THE PROBLEM
List all the lines in these records that hold "shown".

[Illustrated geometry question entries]
□ □ □ □
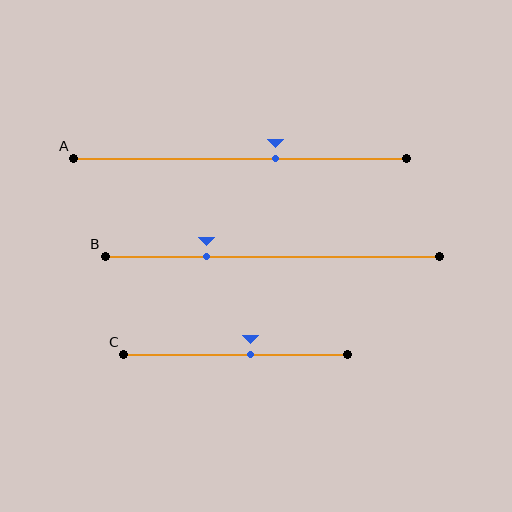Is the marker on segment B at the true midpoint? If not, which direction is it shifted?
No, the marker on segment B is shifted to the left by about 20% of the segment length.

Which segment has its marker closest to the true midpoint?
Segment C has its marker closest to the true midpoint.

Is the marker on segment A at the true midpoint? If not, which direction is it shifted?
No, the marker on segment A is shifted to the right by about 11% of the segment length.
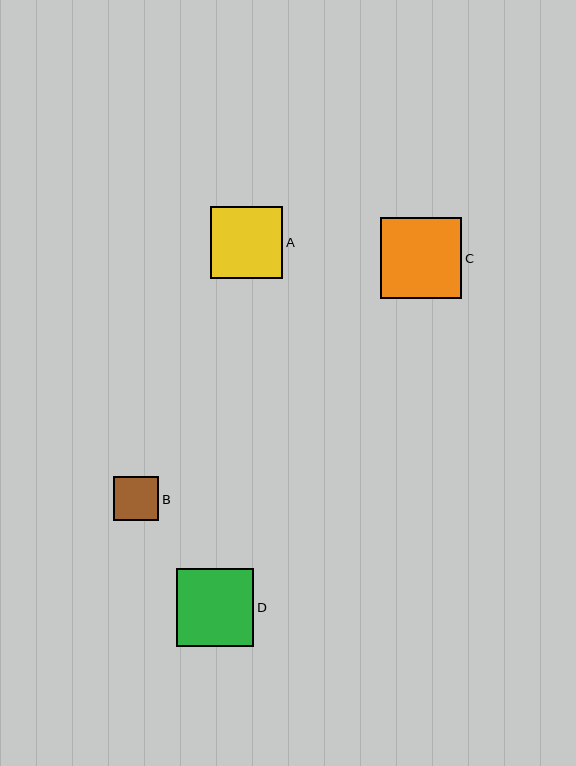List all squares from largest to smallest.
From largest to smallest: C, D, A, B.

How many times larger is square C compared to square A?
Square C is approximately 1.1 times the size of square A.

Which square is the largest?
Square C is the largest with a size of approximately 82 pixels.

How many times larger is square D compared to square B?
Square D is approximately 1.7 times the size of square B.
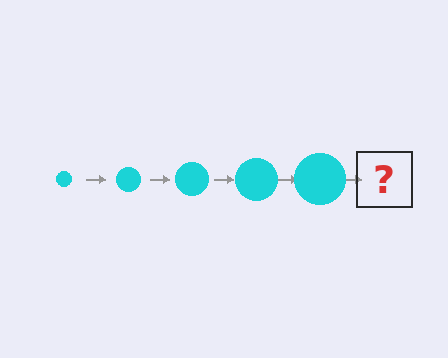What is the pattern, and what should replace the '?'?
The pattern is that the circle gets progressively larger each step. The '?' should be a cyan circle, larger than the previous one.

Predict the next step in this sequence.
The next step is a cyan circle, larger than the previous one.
□ □ □ □
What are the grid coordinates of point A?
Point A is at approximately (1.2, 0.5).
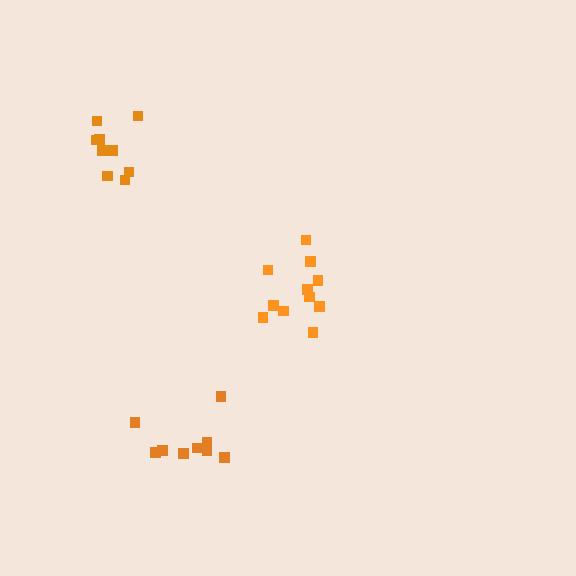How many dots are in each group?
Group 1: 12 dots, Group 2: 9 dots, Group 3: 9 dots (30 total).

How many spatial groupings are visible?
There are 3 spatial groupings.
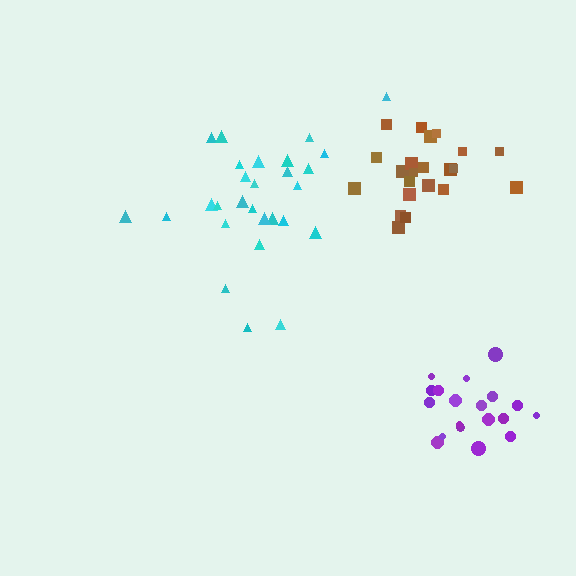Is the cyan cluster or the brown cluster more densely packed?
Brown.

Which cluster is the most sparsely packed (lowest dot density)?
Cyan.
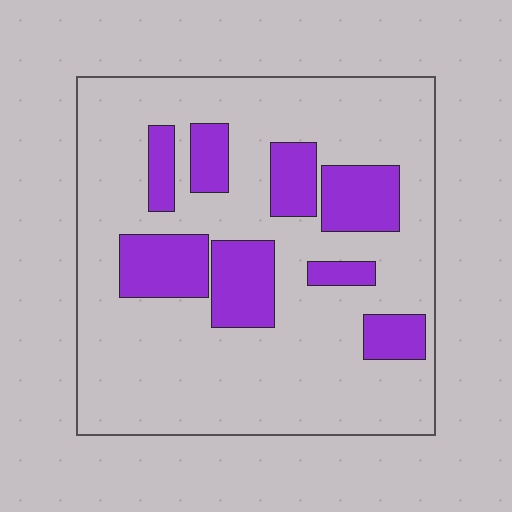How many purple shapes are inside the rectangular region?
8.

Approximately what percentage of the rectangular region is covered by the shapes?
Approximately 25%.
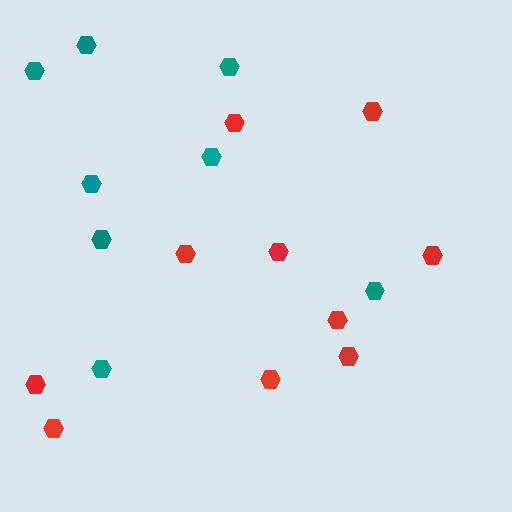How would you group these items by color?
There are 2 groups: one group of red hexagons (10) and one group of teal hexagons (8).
□ □ □ □
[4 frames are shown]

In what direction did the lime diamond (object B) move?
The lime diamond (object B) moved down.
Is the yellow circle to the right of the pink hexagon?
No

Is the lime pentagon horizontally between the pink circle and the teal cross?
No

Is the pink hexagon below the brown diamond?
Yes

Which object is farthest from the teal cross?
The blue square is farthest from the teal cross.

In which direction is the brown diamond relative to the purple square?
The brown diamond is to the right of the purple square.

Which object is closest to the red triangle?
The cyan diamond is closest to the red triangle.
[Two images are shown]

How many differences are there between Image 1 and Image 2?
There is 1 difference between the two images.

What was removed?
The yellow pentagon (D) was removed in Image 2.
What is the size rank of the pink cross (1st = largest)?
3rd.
□ □ □ □
RESULT OF THIS EXERCISE
[4 frames are shown]
[Two images are shown]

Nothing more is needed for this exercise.